* [WHAT IS EXPECTED]
Emit the data below verbatim, stripping out any pictures.

* [INFORMATION GIVEN]
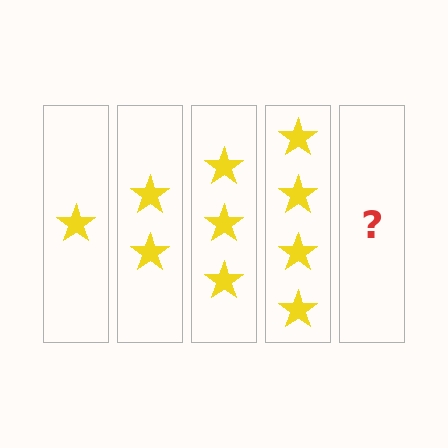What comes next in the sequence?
The next element should be 5 stars.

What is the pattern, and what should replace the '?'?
The pattern is that each step adds one more star. The '?' should be 5 stars.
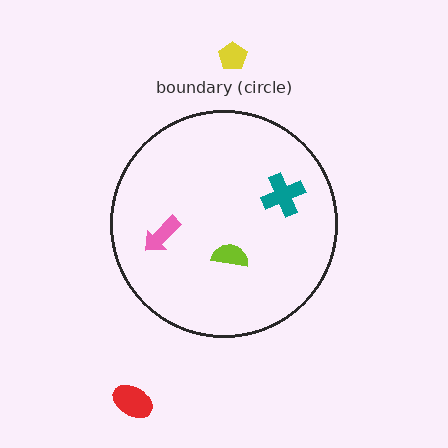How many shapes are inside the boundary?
3 inside, 2 outside.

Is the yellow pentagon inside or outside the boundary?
Outside.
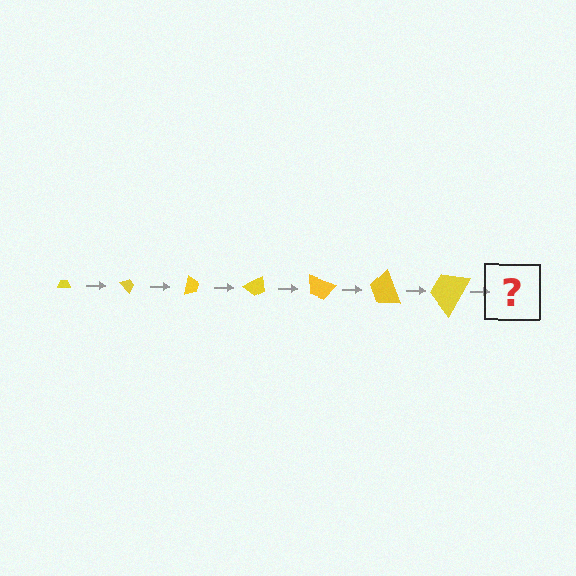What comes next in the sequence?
The next element should be a trapezoid, larger than the previous one and rotated 350 degrees clockwise from the start.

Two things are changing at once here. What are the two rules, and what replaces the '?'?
The two rules are that the trapezoid grows larger each step and it rotates 50 degrees clockwise each step. The '?' should be a trapezoid, larger than the previous one and rotated 350 degrees clockwise from the start.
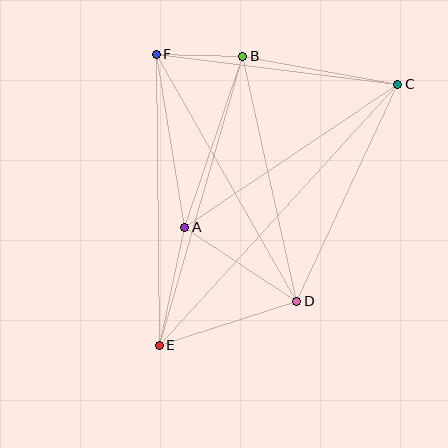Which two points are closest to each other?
Points B and F are closest to each other.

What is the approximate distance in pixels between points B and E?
The distance between B and E is approximately 301 pixels.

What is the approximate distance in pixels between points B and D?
The distance between B and D is approximately 251 pixels.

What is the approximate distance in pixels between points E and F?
The distance between E and F is approximately 291 pixels.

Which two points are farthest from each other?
Points C and E are farthest from each other.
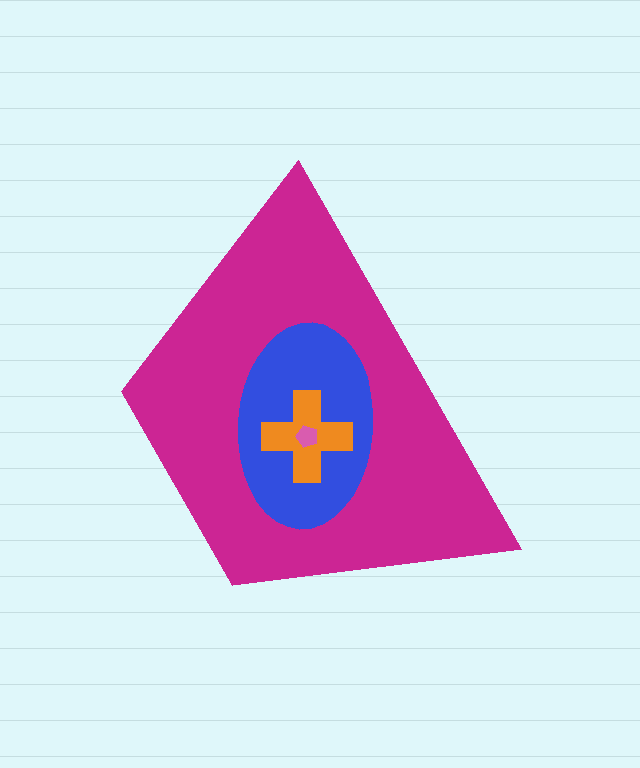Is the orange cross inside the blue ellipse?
Yes.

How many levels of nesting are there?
4.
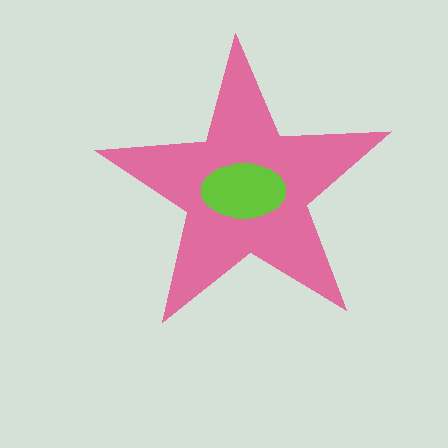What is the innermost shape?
The lime ellipse.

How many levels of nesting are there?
2.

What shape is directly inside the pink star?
The lime ellipse.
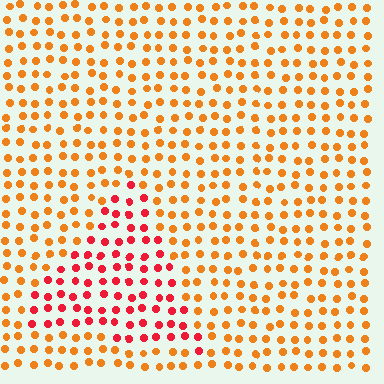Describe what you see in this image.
The image is filled with small orange elements in a uniform arrangement. A triangle-shaped region is visible where the elements are tinted to a slightly different hue, forming a subtle color boundary.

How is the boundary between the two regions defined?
The boundary is defined purely by a slight shift in hue (about 37 degrees). Spacing, size, and orientation are identical on both sides.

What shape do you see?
I see a triangle.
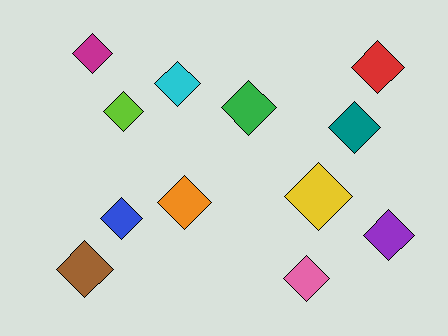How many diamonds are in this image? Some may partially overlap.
There are 12 diamonds.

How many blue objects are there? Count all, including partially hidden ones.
There is 1 blue object.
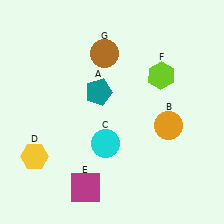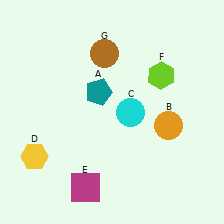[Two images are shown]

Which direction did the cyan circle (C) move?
The cyan circle (C) moved up and to the right.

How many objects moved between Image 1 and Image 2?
1 object moved between the two images.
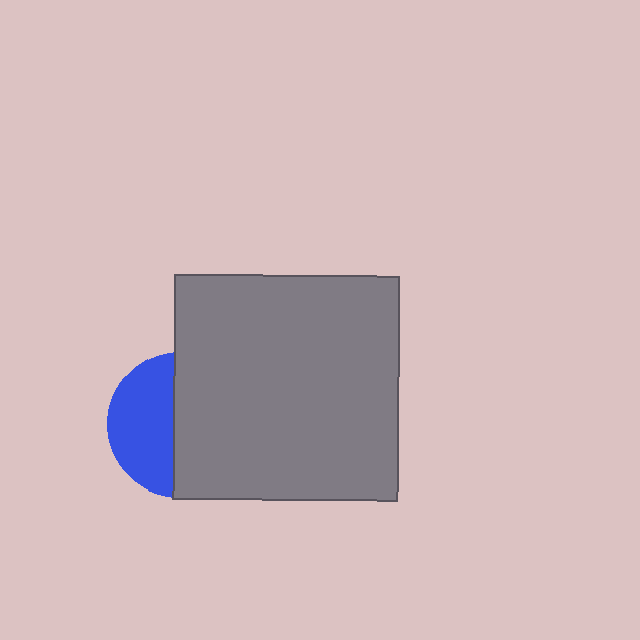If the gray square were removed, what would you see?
You would see the complete blue circle.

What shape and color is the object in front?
The object in front is a gray square.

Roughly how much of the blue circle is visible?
A small part of it is visible (roughly 43%).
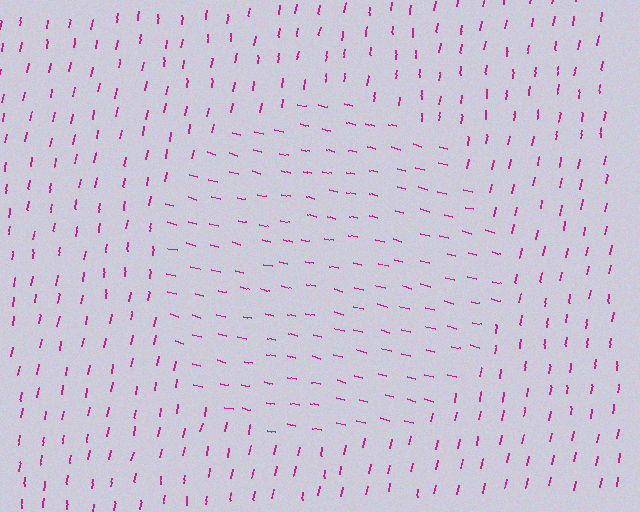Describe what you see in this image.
The image is filled with small magenta line segments. A circle region in the image has lines oriented differently from the surrounding lines, creating a visible texture boundary.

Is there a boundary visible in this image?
Yes, there is a texture boundary formed by a change in line orientation.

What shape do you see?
I see a circle.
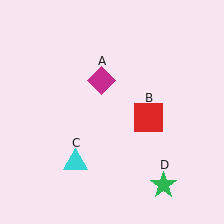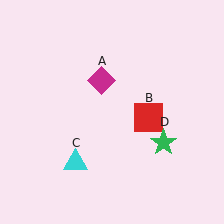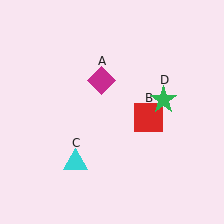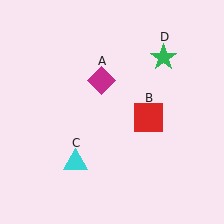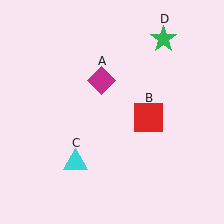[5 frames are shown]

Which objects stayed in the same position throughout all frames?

* [WORKED SOLUTION]
What comes next in the sequence?
The next element should be 5 stars.

What is the pattern, and what should replace the '?'?
The pattern is that each step adds one more star. The '?' should be 5 stars.
How many shapes are inside the boundary?
3 inside, 2 outside.

Is the yellow pentagon inside or outside the boundary?
Outside.
What comes next in the sequence?
The next element should be a trapezoid, larger than the previous one and rotated 350 degrees clockwise from the start.

Two things are changing at once here. What are the two rules, and what replaces the '?'?
The two rules are that the trapezoid grows larger each step and it rotates 50 degrees clockwise each step. The '?' should be a trapezoid, larger than the previous one and rotated 350 degrees clockwise from the start.
Which two points are closest to each other?
Points B and F are closest to each other.

What is the approximate distance in pixels between points B and E?
The distance between B and E is approximately 301 pixels.

What is the approximate distance in pixels between points B and D?
The distance between B and D is approximately 251 pixels.

What is the approximate distance in pixels between points E and F?
The distance between E and F is approximately 291 pixels.

Which two points are farthest from each other?
Points C and E are farthest from each other.
Is the orange cross inside the blue ellipse?
Yes.

How many levels of nesting are there?
4.
What is the innermost shape?
The lime ellipse.

How many levels of nesting are there?
2.

What shape is directly inside the pink star?
The lime ellipse.
Describe what you see in this image.
The image is filled with small orange elements in a uniform arrangement. A triangle-shaped region is visible where the elements are tinted to a slightly different hue, forming a subtle color boundary.

How is the boundary between the two regions defined?
The boundary is defined purely by a slight shift in hue (about 37 degrees). Spacing, size, and orientation are identical on both sides.

What shape do you see?
I see a triangle.
How many diamonds are in this image? Some may partially overlap.
There are 12 diamonds.

How many blue objects are there? Count all, including partially hidden ones.
There is 1 blue object.
[Two images are shown]

Which direction did the cyan circle (C) move?
The cyan circle (C) moved up and to the right.

How many objects moved between Image 1 and Image 2?
1 object moved between the two images.
If the gray square were removed, what would you see?
You would see the complete blue circle.

What shape and color is the object in front?
The object in front is a gray square.

Roughly how much of the blue circle is visible?
A small part of it is visible (roughly 43%).
Describe what you see in this image.
The image is filled with small magenta line segments. A circle region in the image has lines oriented differently from the surrounding lines, creating a visible texture boundary.

Is there a boundary visible in this image?
Yes, there is a texture boundary formed by a change in line orientation.

What shape do you see?
I see a circle.
[5 frames are shown]

Which objects stayed in the same position throughout all frames?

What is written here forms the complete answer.